-- Begin Data for this task --

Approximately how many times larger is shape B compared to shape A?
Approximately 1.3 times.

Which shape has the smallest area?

-- End Data for this task --
-- Begin Data for this task --

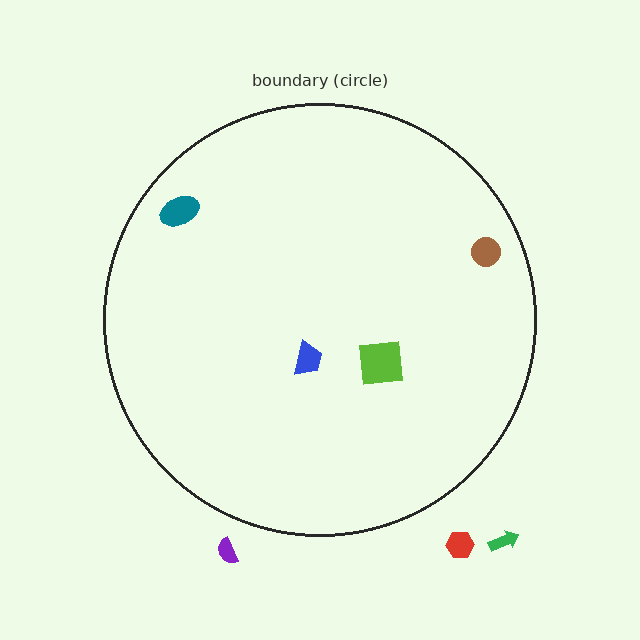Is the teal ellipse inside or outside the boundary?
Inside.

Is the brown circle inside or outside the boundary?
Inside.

-- End Data for this task --
-- Begin Data for this task --

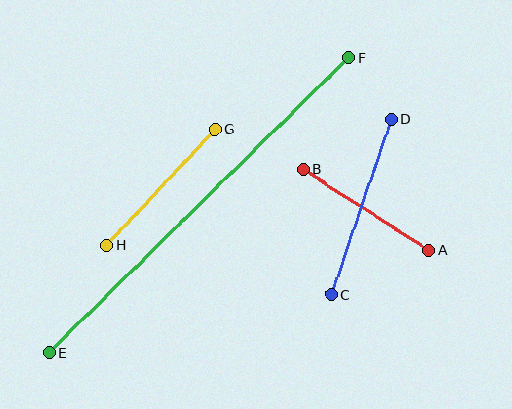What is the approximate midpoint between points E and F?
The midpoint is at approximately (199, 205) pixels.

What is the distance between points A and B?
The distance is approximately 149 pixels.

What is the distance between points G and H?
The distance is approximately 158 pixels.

-- End Data for this task --

▶ [Objective]:
Both the line with "Approximately how many" and the line with "Which shape has the smallest area?" belong in the extract, along with every line between them; set down those lines exactly and only.

▶ [Response to this exercise]:
Approximately how many times larger is shape B compared to shape A?
Approximately 1.3 times.

Which shape has the smallest area?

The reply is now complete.